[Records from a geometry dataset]
= = = = = = =

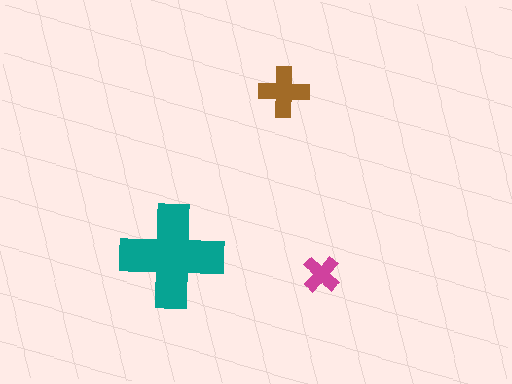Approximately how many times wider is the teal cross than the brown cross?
About 2 times wider.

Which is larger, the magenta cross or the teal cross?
The teal one.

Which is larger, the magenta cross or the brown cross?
The brown one.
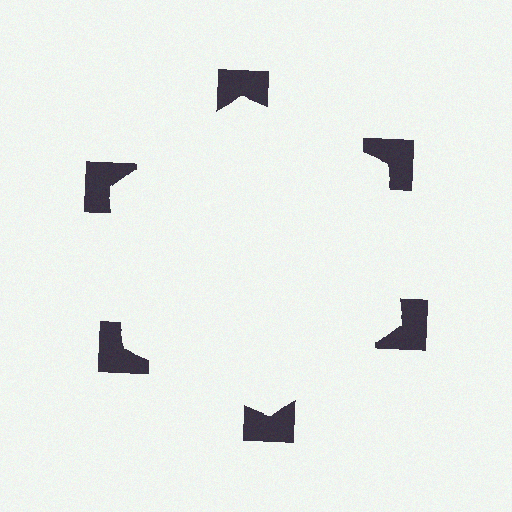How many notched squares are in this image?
There are 6 — one at each vertex of the illusory hexagon.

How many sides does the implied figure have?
6 sides.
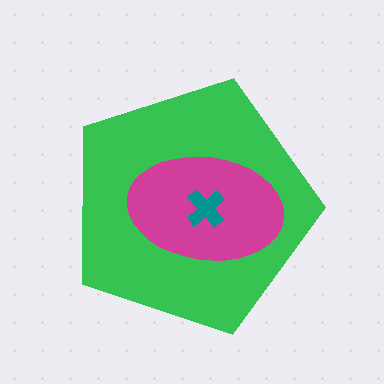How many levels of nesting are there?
3.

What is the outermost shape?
The green pentagon.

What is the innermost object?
The teal cross.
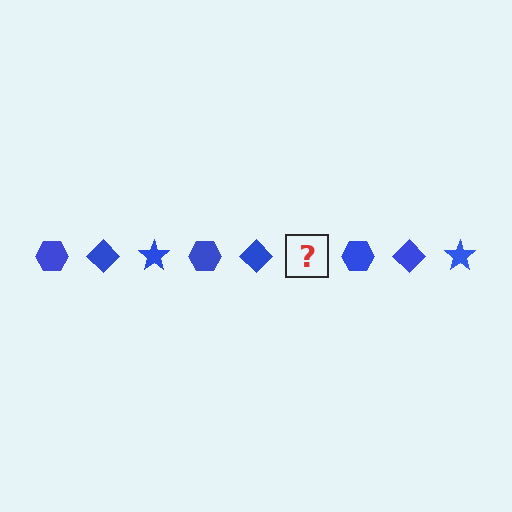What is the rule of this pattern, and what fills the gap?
The rule is that the pattern cycles through hexagon, diamond, star shapes in blue. The gap should be filled with a blue star.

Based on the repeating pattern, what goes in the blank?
The blank should be a blue star.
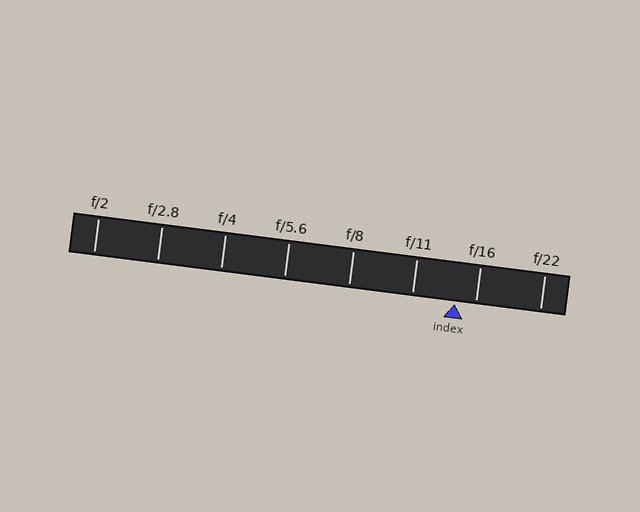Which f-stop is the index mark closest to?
The index mark is closest to f/16.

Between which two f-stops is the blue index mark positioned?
The index mark is between f/11 and f/16.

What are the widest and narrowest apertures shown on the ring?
The widest aperture shown is f/2 and the narrowest is f/22.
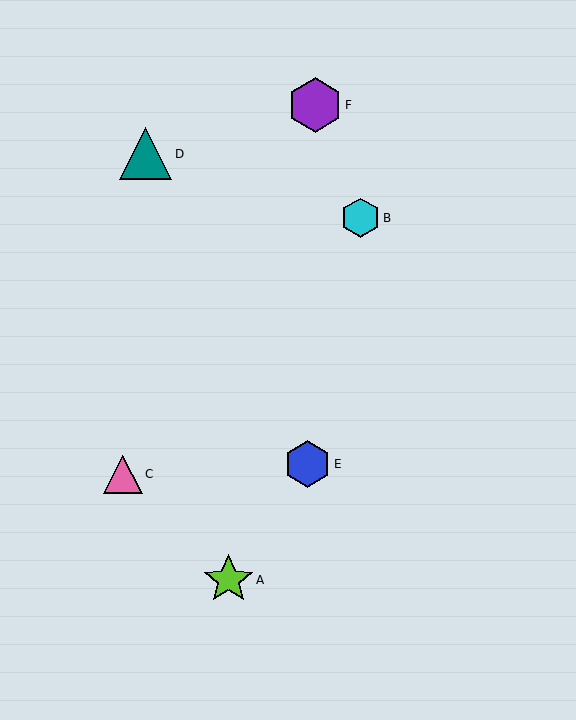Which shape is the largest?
The purple hexagon (labeled F) is the largest.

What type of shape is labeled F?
Shape F is a purple hexagon.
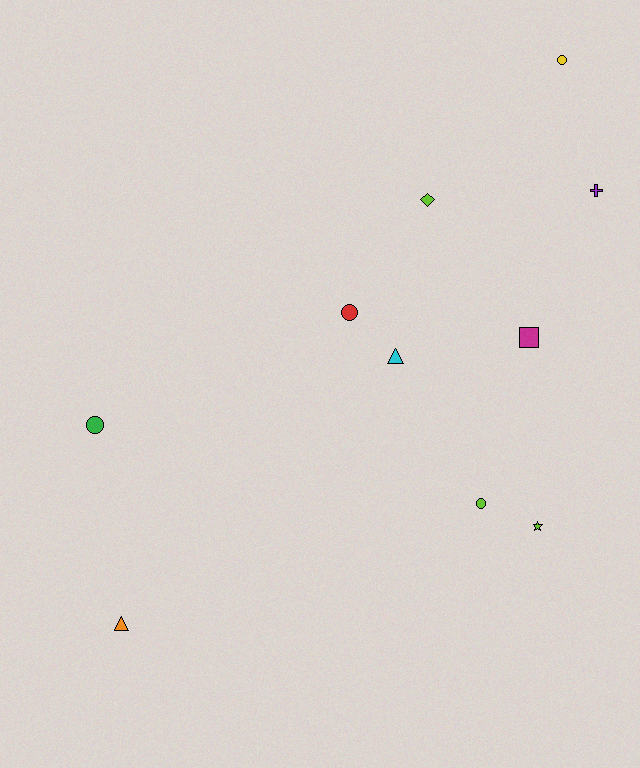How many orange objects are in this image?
There is 1 orange object.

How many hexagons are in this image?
There are no hexagons.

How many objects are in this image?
There are 10 objects.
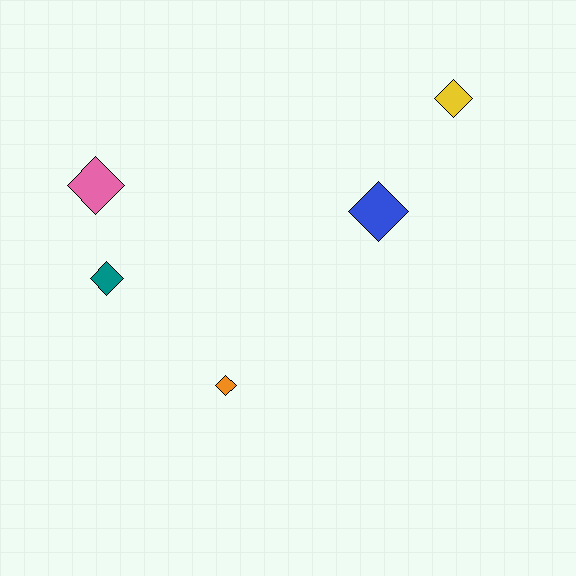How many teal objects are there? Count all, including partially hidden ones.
There is 1 teal object.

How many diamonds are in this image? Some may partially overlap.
There are 5 diamonds.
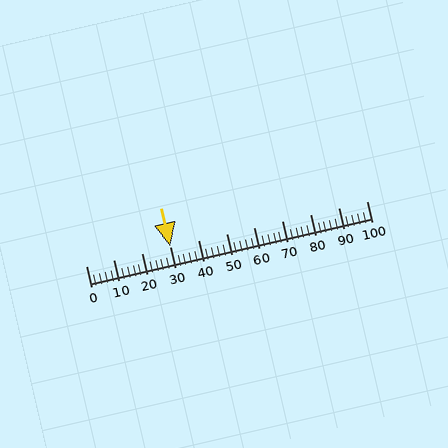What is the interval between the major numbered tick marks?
The major tick marks are spaced 10 units apart.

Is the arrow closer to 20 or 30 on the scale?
The arrow is closer to 30.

= = = = = = =

Transcribe the records word for word and include no pictures.

### [EXPECTED OUTPUT]
Approximately how many times wider is the teal cross than the brown cross?
About 2 times wider.

Which is larger, the magenta cross or the teal cross?
The teal one.

Which is larger, the magenta cross or the brown cross?
The brown one.
How many notched squares are in this image?
There are 6 — one at each vertex of the illusory hexagon.

How many sides does the implied figure have?
6 sides.
How many levels of nesting are there?
3.

What is the outermost shape?
The green pentagon.

What is the innermost object?
The teal cross.
What is the rule of this pattern, and what fills the gap?
The rule is that the pattern cycles through hexagon, diamond, star shapes in blue. The gap should be filled with a blue star.

Based on the repeating pattern, what goes in the blank?
The blank should be a blue star.
Which f-stop is the index mark closest to?
The index mark is closest to f/16.

Between which two f-stops is the blue index mark positioned?
The index mark is between f/11 and f/16.

What are the widest and narrowest apertures shown on the ring?
The widest aperture shown is f/2 and the narrowest is f/22.
Which shape is the largest?
The purple hexagon (labeled F) is the largest.

What type of shape is labeled F?
Shape F is a purple hexagon.
How many orange objects are in this image?
There is 1 orange object.

How many hexagons are in this image?
There are no hexagons.

How many objects are in this image?
There are 10 objects.
How many teal objects are there? Count all, including partially hidden ones.
There is 1 teal object.

How many diamonds are in this image? Some may partially overlap.
There are 5 diamonds.
What is the interval between the major numbered tick marks?
The major tick marks are spaced 10 units apart.

Is the arrow closer to 20 or 30 on the scale?
The arrow is closer to 30.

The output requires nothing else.